Set task> Extract, word for word, each line from the line holding "What shape is" through the end of the records. Omit every picture.

Data rows>

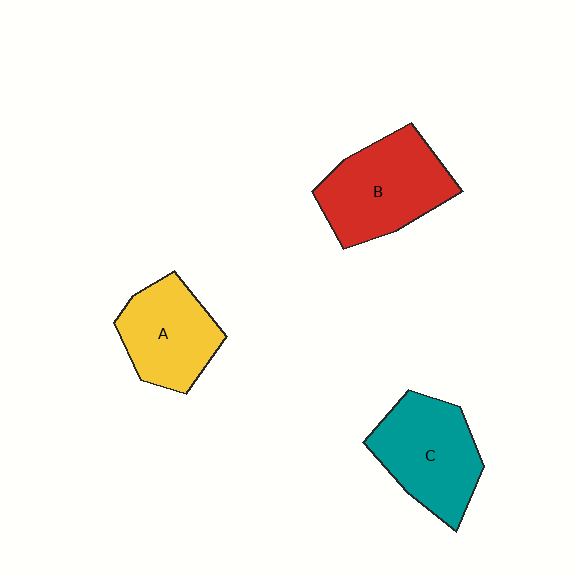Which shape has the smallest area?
Shape A (yellow).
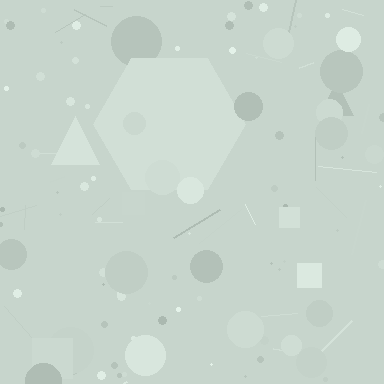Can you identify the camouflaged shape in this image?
The camouflaged shape is a hexagon.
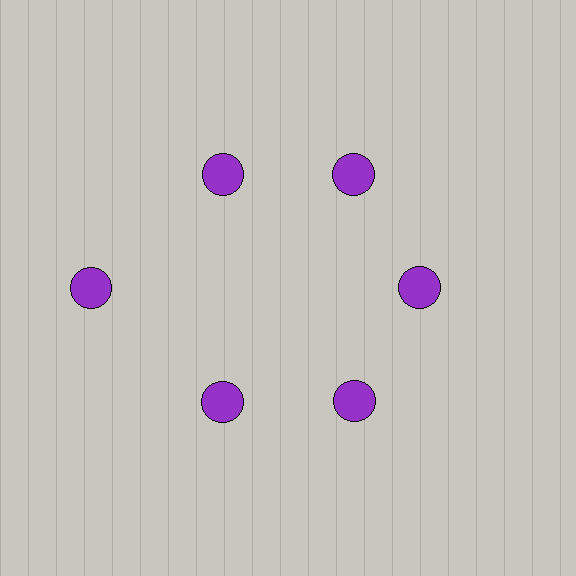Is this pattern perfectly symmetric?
No. The 6 purple circles are arranged in a ring, but one element near the 9 o'clock position is pushed outward from the center, breaking the 6-fold rotational symmetry.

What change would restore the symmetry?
The symmetry would be restored by moving it inward, back onto the ring so that all 6 circles sit at equal angles and equal distance from the center.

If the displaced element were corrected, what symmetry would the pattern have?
It would have 6-fold rotational symmetry — the pattern would map onto itself every 60 degrees.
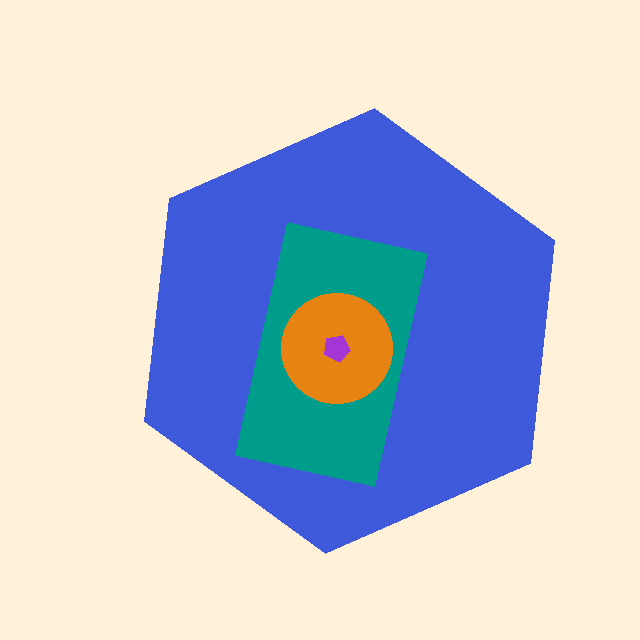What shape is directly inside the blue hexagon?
The teal rectangle.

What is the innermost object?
The purple pentagon.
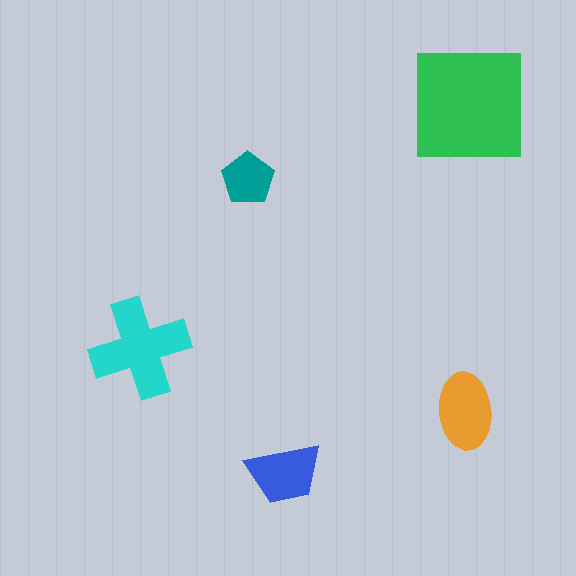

Answer for the task>
What shape is directly inside the blue hexagon?
The teal rectangle.

What is the innermost object?
The purple pentagon.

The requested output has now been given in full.